- _GOAL_
Set down each entry exactly as given; pictures should not appear in the copy.

Synthetic figure question data
= = = = =
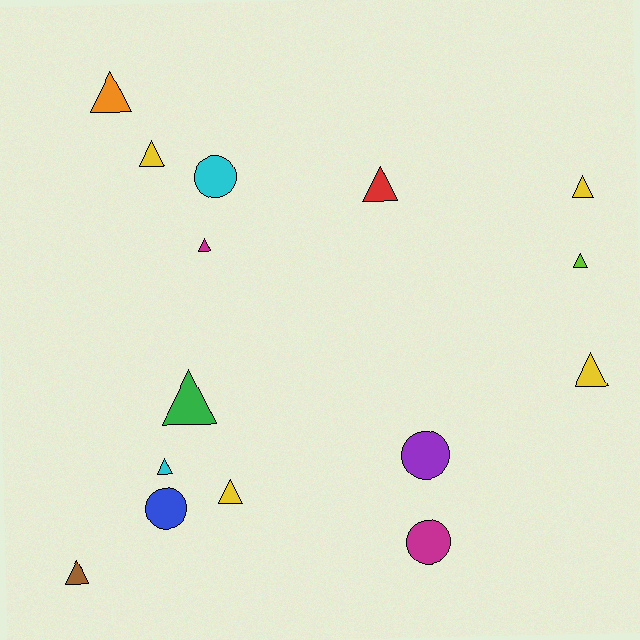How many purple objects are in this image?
There is 1 purple object.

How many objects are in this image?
There are 15 objects.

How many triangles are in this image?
There are 11 triangles.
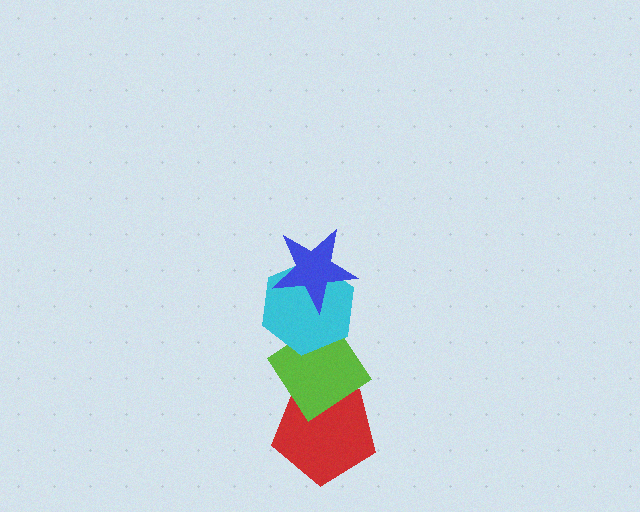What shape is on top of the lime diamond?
The cyan hexagon is on top of the lime diamond.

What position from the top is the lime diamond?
The lime diamond is 3rd from the top.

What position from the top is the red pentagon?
The red pentagon is 4th from the top.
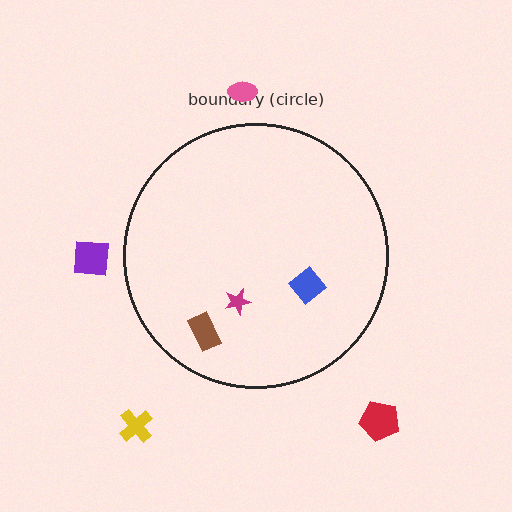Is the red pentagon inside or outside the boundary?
Outside.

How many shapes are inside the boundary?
3 inside, 4 outside.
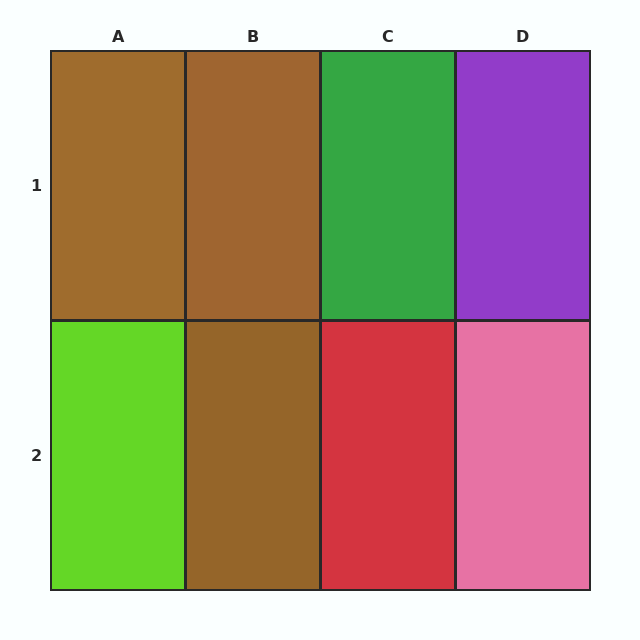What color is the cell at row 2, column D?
Pink.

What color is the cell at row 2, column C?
Red.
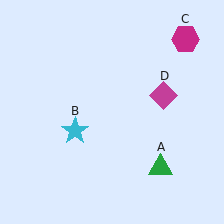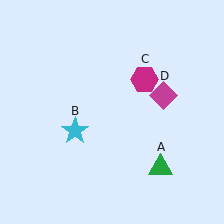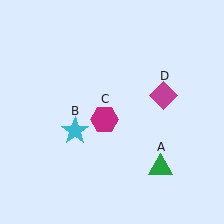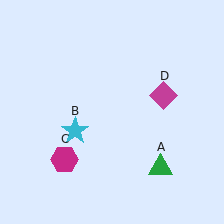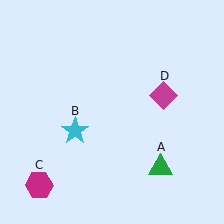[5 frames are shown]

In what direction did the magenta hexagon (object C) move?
The magenta hexagon (object C) moved down and to the left.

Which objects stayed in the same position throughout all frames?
Green triangle (object A) and cyan star (object B) and magenta diamond (object D) remained stationary.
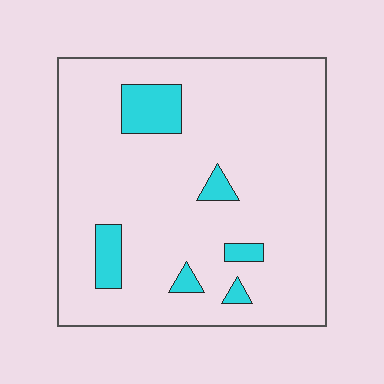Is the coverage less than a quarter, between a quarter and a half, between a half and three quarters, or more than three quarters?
Less than a quarter.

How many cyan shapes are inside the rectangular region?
6.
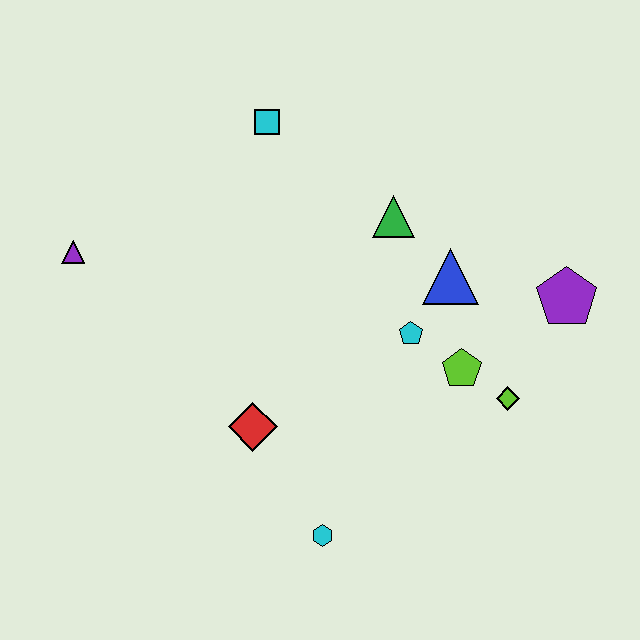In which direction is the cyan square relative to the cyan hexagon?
The cyan square is above the cyan hexagon.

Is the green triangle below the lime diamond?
No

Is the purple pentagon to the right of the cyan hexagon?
Yes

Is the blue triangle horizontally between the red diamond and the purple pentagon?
= = = = =
- _SOLUTION FOR THIS EXERCISE_
How many purple objects are in this image?
There is 1 purple object.

How many objects are in this image?
There are 15 objects.

How many triangles are in this image?
There are 11 triangles.
What shape is on top of the lime diamond?
The cyan hexagon is on top of the lime diamond.

What position from the top is the lime diamond?
The lime diamond is 3rd from the top.

What position from the top is the red pentagon?
The red pentagon is 4th from the top.
Is the red pentagon inside or outside the boundary?
Outside.

How many shapes are inside the boundary?
3 inside, 4 outside.
What color is the cell at row 2, column D?
Pink.

What color is the cell at row 2, column C?
Red.
[5 frames are shown]

In what direction did the magenta hexagon (object C) move?
The magenta hexagon (object C) moved down and to the left.

Which objects stayed in the same position throughout all frames?
Green triangle (object A) and cyan star (object B) and magenta diamond (object D) remained stationary.
Is the coverage less than a quarter, between a quarter and a half, between a half and three quarters, or more than three quarters?
Less than a quarter.

How many cyan shapes are inside the rectangular region?
6.
In which direction is the cyan square relative to the cyan hexagon?
The cyan square is above the cyan hexagon.

Is the green triangle below the lime diamond?
No

Is the purple pentagon to the right of the cyan hexagon?
Yes

Is the blue triangle horizontally between the red diamond and the purple pentagon?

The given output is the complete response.